*MATERIAL TO PROCESS*.
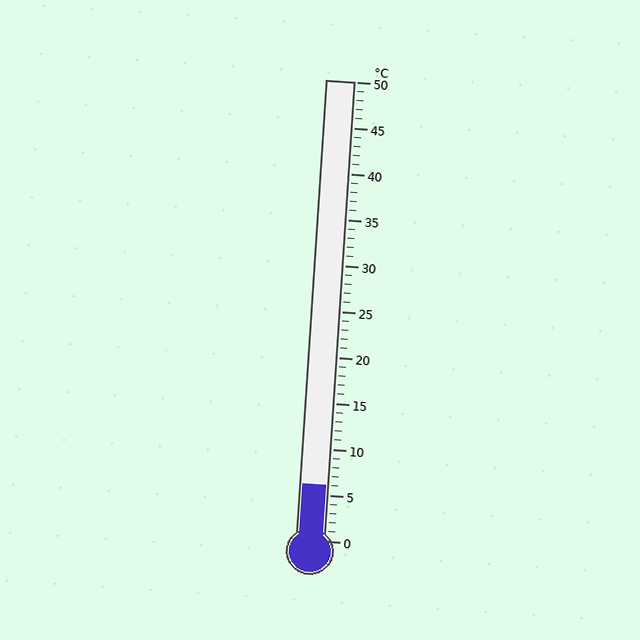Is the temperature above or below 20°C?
The temperature is below 20°C.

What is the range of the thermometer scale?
The thermometer scale ranges from 0°C to 50°C.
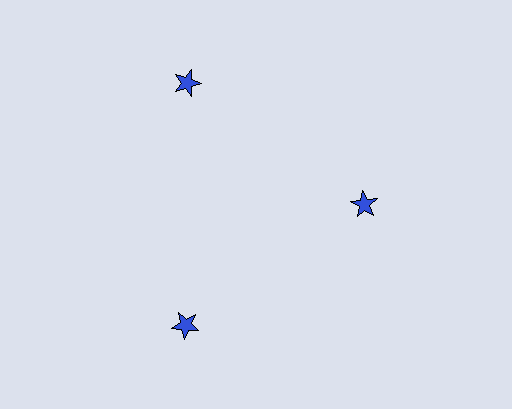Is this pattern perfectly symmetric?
No. The 3 blue stars are arranged in a ring, but one element near the 3 o'clock position is pulled inward toward the center, breaking the 3-fold rotational symmetry.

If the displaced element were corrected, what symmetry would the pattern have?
It would have 3-fold rotational symmetry — the pattern would map onto itself every 120 degrees.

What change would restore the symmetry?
The symmetry would be restored by moving it outward, back onto the ring so that all 3 stars sit at equal angles and equal distance from the center.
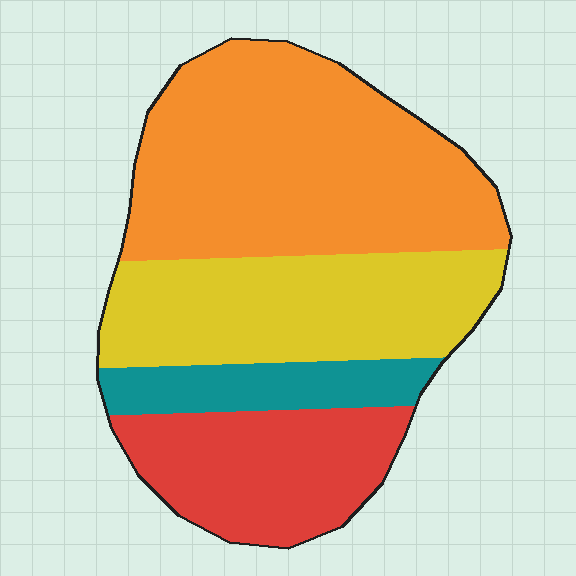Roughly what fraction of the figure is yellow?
Yellow covers 27% of the figure.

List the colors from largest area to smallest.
From largest to smallest: orange, yellow, red, teal.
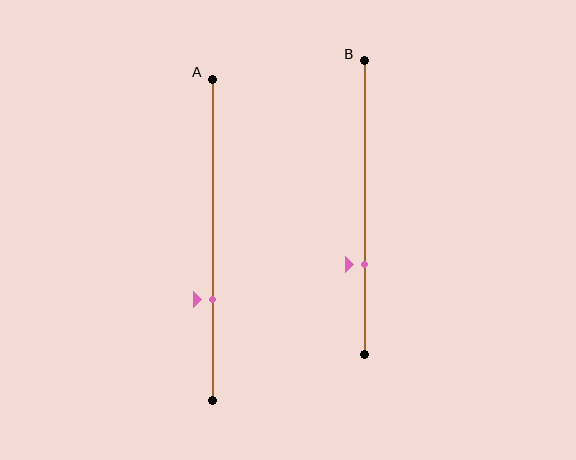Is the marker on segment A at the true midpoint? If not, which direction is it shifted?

*REQUIREMENTS*.
The lines to write out run from the one containing "Is this pattern perfectly symmetric?" through the final line of the material above, both included; write them out exactly, with no pictures.

*ANSWER FOR THE TASK*.
Is this pattern perfectly symmetric?
No. The 3 blue stars are arranged in a ring, but one element near the 3 o'clock position is pulled inward toward the center, breaking the 3-fold rotational symmetry.

If the displaced element were corrected, what symmetry would the pattern have?
It would have 3-fold rotational symmetry — the pattern would map onto itself every 120 degrees.

What change would restore the symmetry?
The symmetry would be restored by moving it outward, back onto the ring so that all 3 stars sit at equal angles and equal distance from the center.
Roughly what fraction of the figure is yellow?
Yellow covers 27% of the figure.

List the colors from largest area to smallest.
From largest to smallest: orange, yellow, red, teal.
Is the marker on segment A at the true midpoint? If not, which direction is it shifted?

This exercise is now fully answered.